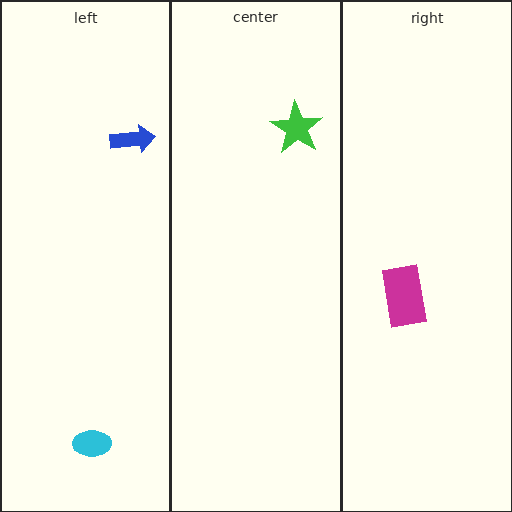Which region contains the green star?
The center region.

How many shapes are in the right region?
1.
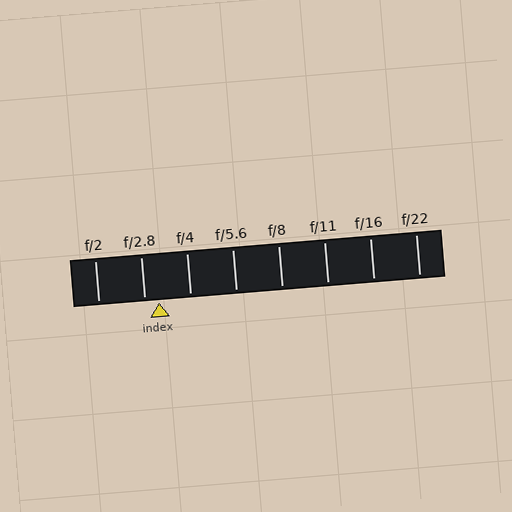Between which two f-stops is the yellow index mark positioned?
The index mark is between f/2.8 and f/4.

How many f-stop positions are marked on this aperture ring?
There are 8 f-stop positions marked.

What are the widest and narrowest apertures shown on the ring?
The widest aperture shown is f/2 and the narrowest is f/22.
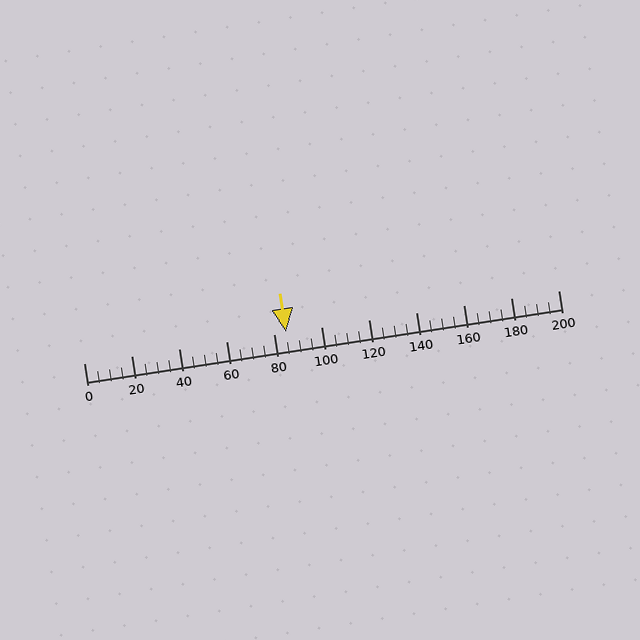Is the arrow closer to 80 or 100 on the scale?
The arrow is closer to 80.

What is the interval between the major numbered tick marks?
The major tick marks are spaced 20 units apart.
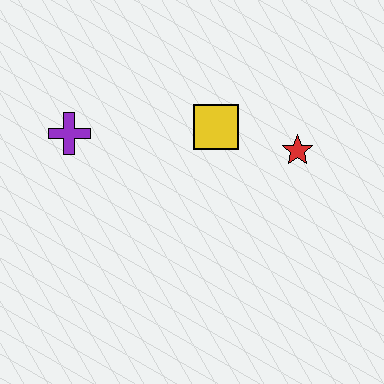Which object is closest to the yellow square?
The red star is closest to the yellow square.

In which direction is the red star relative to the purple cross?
The red star is to the right of the purple cross.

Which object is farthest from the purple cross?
The red star is farthest from the purple cross.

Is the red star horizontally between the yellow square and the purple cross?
No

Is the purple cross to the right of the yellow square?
No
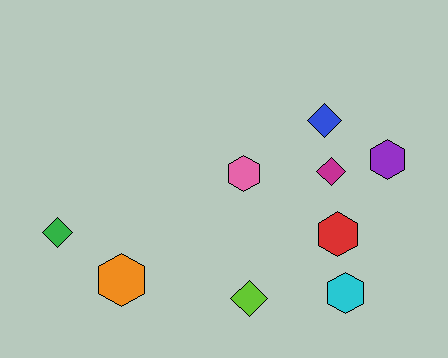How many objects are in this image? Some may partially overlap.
There are 9 objects.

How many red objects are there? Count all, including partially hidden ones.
There is 1 red object.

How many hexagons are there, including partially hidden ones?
There are 5 hexagons.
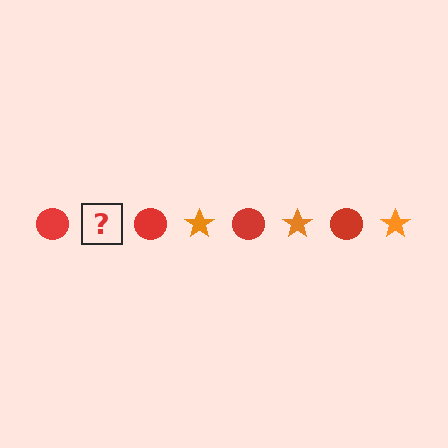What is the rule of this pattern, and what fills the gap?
The rule is that the pattern alternates between red circle and orange star. The gap should be filled with an orange star.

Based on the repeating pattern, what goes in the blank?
The blank should be an orange star.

● **Task to carry out**
Set down every entry word for word, but omit the pictures.

● **Correct result**
Which region contains the green star?
The center region.

How many shapes are in the right region?
1.
Between which two f-stops is the yellow index mark positioned?
The index mark is between f/2.8 and f/4.

How many f-stop positions are marked on this aperture ring?
There are 8 f-stop positions marked.

What are the widest and narrowest apertures shown on the ring?
The widest aperture shown is f/2 and the narrowest is f/22.
Is the arrow closer to 80 or 100 on the scale?
The arrow is closer to 80.

What is the interval between the major numbered tick marks?
The major tick marks are spaced 20 units apart.
Which object is closest to the yellow square?
The red star is closest to the yellow square.

In which direction is the red star relative to the purple cross?
The red star is to the right of the purple cross.

Which object is farthest from the purple cross?
The red star is farthest from the purple cross.

Is the red star horizontally between the yellow square and the purple cross?
No

Is the purple cross to the right of the yellow square?
No
How many objects are in this image? Some may partially overlap.
There are 9 objects.

How many red objects are there? Count all, including partially hidden ones.
There is 1 red object.

How many hexagons are there, including partially hidden ones?
There are 5 hexagons.
What is the rule of this pattern, and what fills the gap?
The rule is that the pattern alternates between red circle and orange star. The gap should be filled with an orange star.

Based on the repeating pattern, what goes in the blank?
The blank should be an orange star.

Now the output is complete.